Task brief ->
Retype each record below word for word. Leave the pictures out.

Rendered shape question records ->
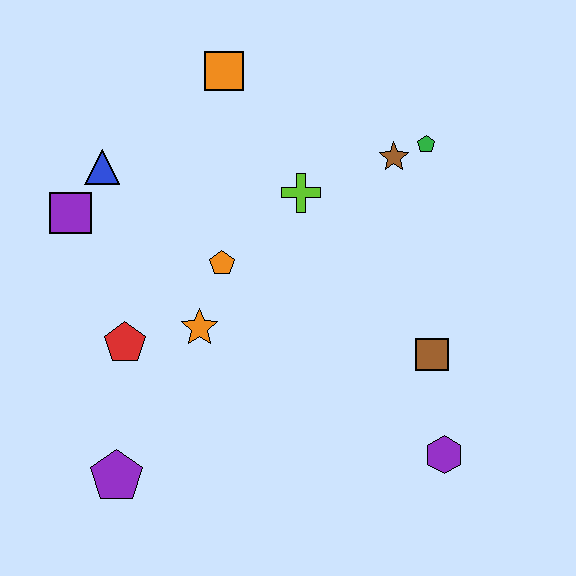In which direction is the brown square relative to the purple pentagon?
The brown square is to the right of the purple pentagon.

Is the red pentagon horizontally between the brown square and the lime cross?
No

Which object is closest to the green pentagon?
The brown star is closest to the green pentagon.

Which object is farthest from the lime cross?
The purple pentagon is farthest from the lime cross.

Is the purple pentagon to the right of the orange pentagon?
No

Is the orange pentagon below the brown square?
No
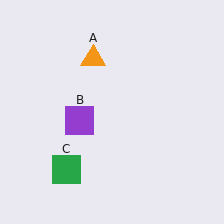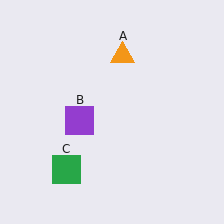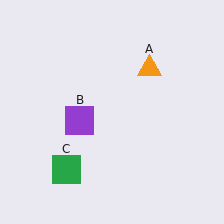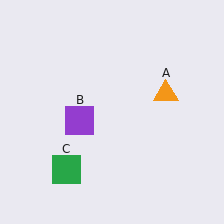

Full response ->
In which direction is the brown square relative to the purple pentagon?
The brown square is to the right of the purple pentagon.

Is the red pentagon horizontally between the brown square and the lime cross?
No

Which object is closest to the green pentagon?
The brown star is closest to the green pentagon.

Which object is farthest from the lime cross?
The purple pentagon is farthest from the lime cross.

Is the purple pentagon to the right of the orange pentagon?
No

Is the orange pentagon below the brown square?
No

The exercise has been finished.